▶ _Problem description_
Pictures do not belong in the copy; transcribe everything else in the records exactly.

[Geometry question dataset rows]
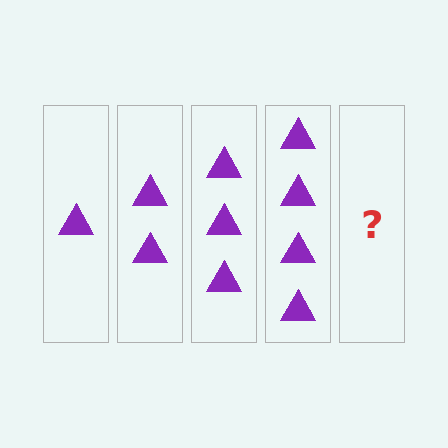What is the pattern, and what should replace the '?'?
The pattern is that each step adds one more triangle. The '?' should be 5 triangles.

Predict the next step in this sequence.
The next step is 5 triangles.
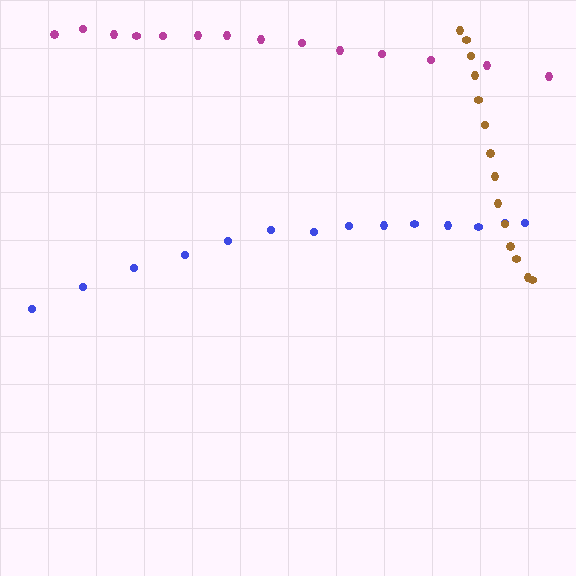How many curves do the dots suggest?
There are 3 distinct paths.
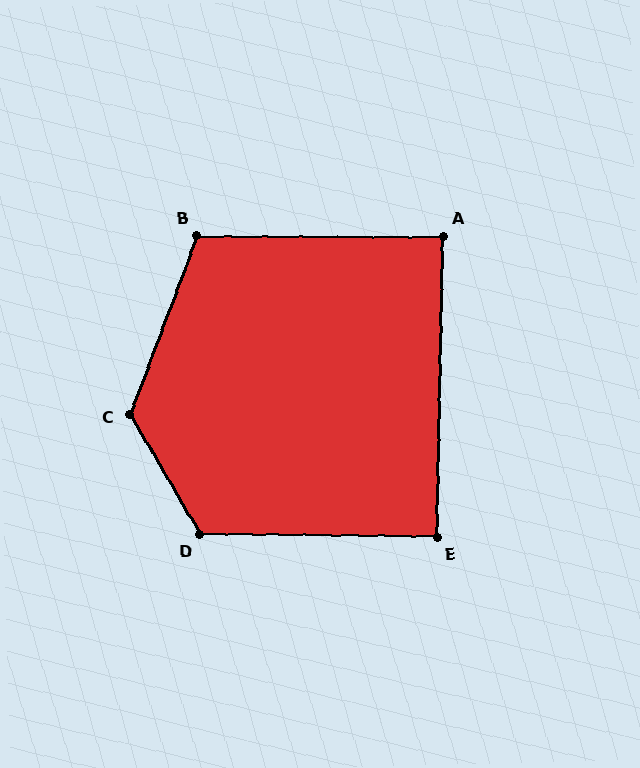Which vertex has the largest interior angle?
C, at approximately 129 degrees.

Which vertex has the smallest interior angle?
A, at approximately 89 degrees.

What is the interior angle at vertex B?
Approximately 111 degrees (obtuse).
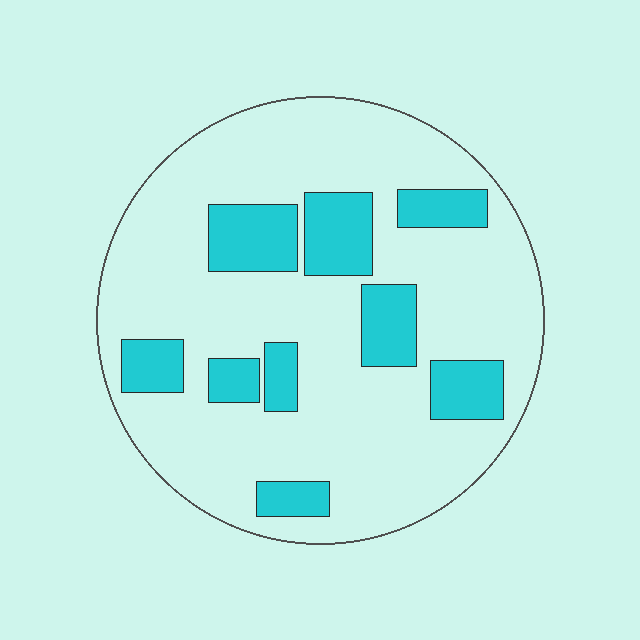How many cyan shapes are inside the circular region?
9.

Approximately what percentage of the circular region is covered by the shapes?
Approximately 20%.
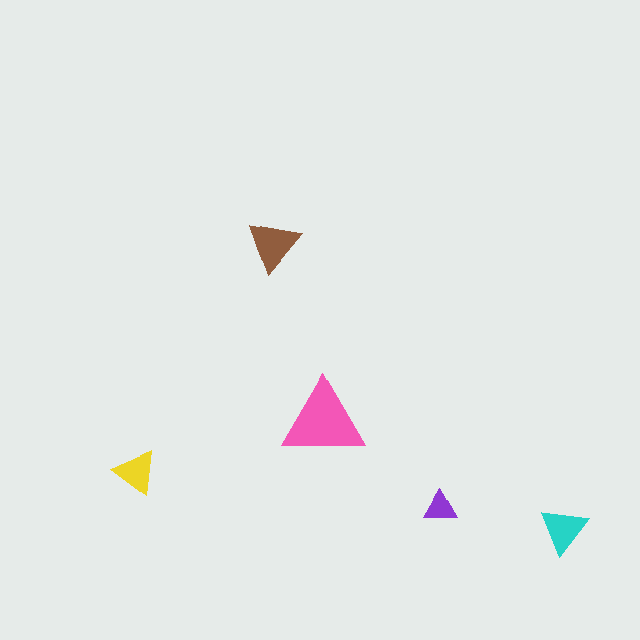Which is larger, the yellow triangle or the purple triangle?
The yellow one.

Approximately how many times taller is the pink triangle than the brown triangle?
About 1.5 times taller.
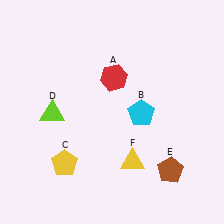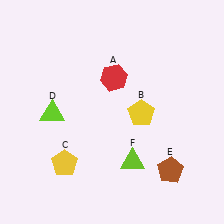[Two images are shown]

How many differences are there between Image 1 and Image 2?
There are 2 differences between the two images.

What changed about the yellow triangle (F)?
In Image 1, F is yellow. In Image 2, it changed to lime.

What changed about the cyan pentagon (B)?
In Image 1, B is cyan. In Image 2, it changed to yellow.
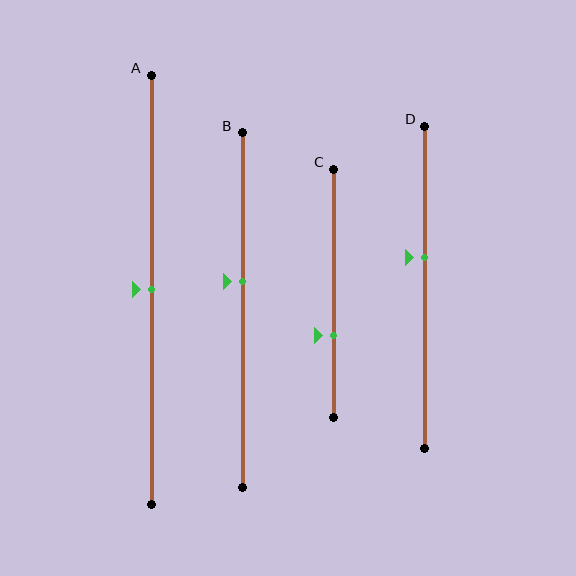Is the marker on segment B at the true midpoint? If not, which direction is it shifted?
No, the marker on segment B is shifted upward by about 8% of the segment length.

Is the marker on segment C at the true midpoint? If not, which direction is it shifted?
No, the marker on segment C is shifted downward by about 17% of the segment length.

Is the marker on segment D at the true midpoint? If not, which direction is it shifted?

▶ _Result below_
What is the pattern, and what should replace the '?'?
The pattern is that each step adds one more triangle. The '?' should be 5 triangles.

Predict the next step in this sequence.
The next step is 5 triangles.
How many curves do the dots suggest?
There are 3 distinct paths.
Which vertex has the largest interior angle?
C, at approximately 129 degrees.

Which vertex has the smallest interior angle?
A, at approximately 89 degrees.

What is the interior angle at vertex B?
Approximately 111 degrees (obtuse).
How many cyan shapes are inside the circular region?
9.

Approximately what percentage of the circular region is covered by the shapes?
Approximately 20%.
Which is larger, the yellow triangle or the purple triangle?
The yellow one.

Approximately how many times taller is the pink triangle than the brown triangle?
About 1.5 times taller.
[Two images are shown]

How many differences are there between Image 1 and Image 2?
There are 2 differences between the two images.

What changed about the yellow triangle (F)?
In Image 1, F is yellow. In Image 2, it changed to lime.

What changed about the cyan pentagon (B)?
In Image 1, B is cyan. In Image 2, it changed to yellow.
Is the marker on segment B at the true midpoint? If not, which direction is it shifted?
No, the marker on segment B is shifted upward by about 8% of the segment length.

Is the marker on segment C at the true midpoint? If not, which direction is it shifted?
No, the marker on segment C is shifted downward by about 17% of the segment length.

Is the marker on segment D at the true midpoint? If not, which direction is it shifted?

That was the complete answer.